*GOAL OF THE EXERCISE*: Every entry below should be repeated exactly; the pictures should not.

*Records from a data source*:
● ● ● ●
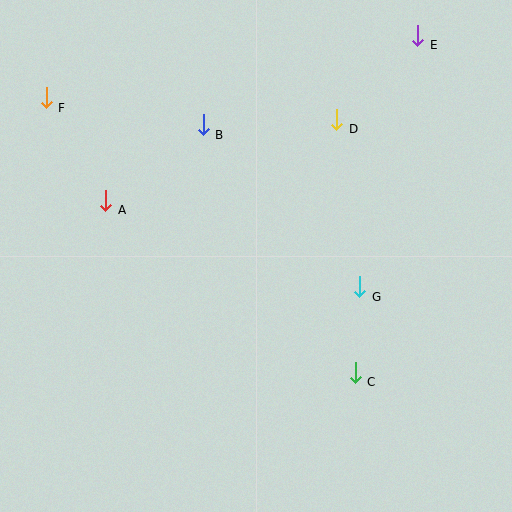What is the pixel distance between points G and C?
The distance between G and C is 86 pixels.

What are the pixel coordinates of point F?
Point F is at (46, 108).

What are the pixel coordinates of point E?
Point E is at (418, 45).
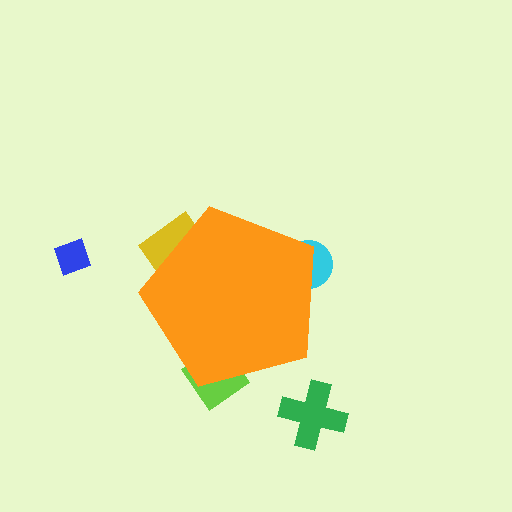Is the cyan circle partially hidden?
Yes, the cyan circle is partially hidden behind the orange pentagon.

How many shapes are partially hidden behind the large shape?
3 shapes are partially hidden.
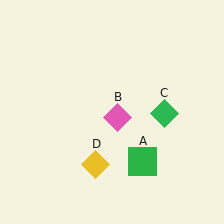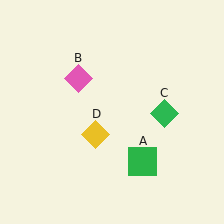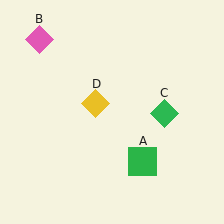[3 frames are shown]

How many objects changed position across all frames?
2 objects changed position: pink diamond (object B), yellow diamond (object D).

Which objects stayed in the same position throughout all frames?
Green square (object A) and green diamond (object C) remained stationary.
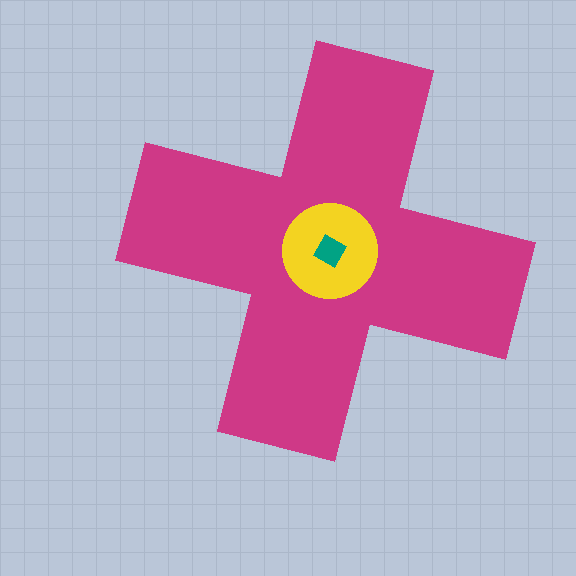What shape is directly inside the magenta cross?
The yellow circle.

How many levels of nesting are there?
3.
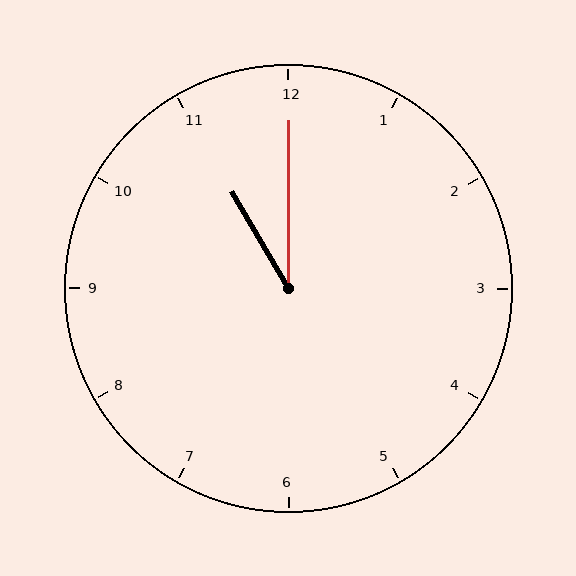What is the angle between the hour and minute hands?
Approximately 30 degrees.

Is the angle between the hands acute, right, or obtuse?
It is acute.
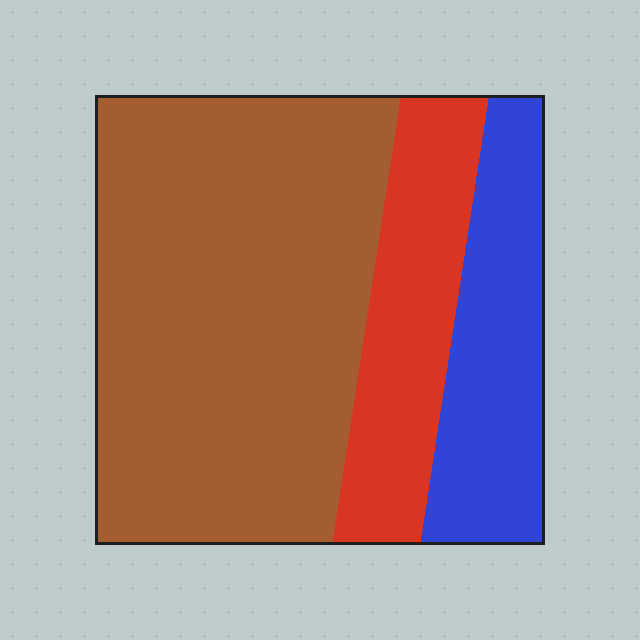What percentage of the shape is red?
Red takes up about one fifth (1/5) of the shape.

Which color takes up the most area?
Brown, at roughly 60%.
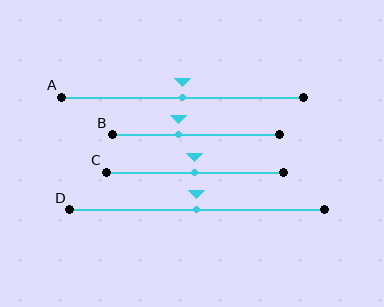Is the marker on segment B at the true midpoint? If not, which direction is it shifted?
No, the marker on segment B is shifted to the left by about 11% of the segment length.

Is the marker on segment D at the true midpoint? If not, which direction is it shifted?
Yes, the marker on segment D is at the true midpoint.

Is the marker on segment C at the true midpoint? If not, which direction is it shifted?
Yes, the marker on segment C is at the true midpoint.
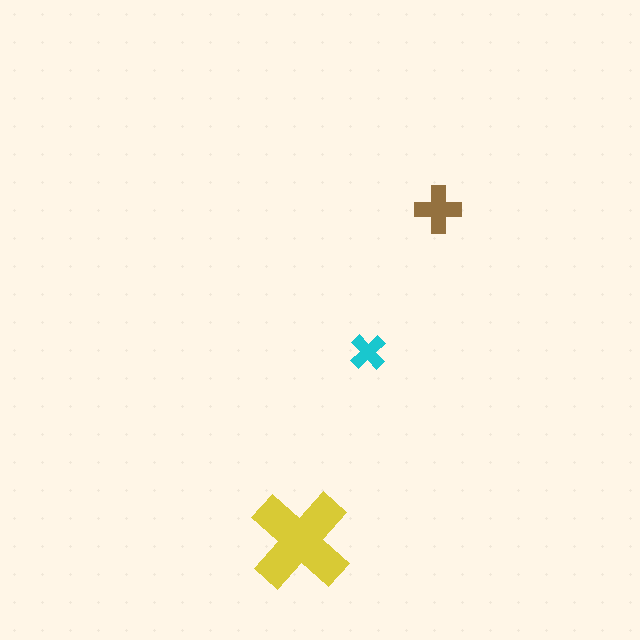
● ● ● ●
*EXERCISE RESULT*:
What is the pixel distance between points G and C?
The distance between G and C is 86 pixels.

What are the pixel coordinates of point F?
Point F is at (46, 108).

What are the pixel coordinates of point E?
Point E is at (418, 45).
Is the cyan circle partially hidden?
Yes, the cyan circle is partially hidden behind the orange pentagon.

How many shapes are partially hidden behind the large shape?
3 shapes are partially hidden.
[3 frames are shown]

How many objects changed position across all frames?
2 objects changed position: pink diamond (object B), yellow diamond (object D).

Which objects stayed in the same position throughout all frames?
Green square (object A) and green diamond (object C) remained stationary.
What shape is directly inside the magenta cross?
The yellow circle.

How many levels of nesting are there?
3.
What is the angle between the hour and minute hands?
Approximately 30 degrees.

Is the angle between the hands acute, right, or obtuse?
It is acute.
What percentage of the shape is red?
Red takes up about one fifth (1/5) of the shape.

Which color takes up the most area?
Brown, at roughly 60%.
Is the marker on segment B at the true midpoint? If not, which direction is it shifted?
No, the marker on segment B is shifted to the left by about 11% of the segment length.

Is the marker on segment D at the true midpoint? If not, which direction is it shifted?
Yes, the marker on segment D is at the true midpoint.

Is the marker on segment C at the true midpoint? If not, which direction is it shifted?
Yes, the marker on segment C is at the true midpoint.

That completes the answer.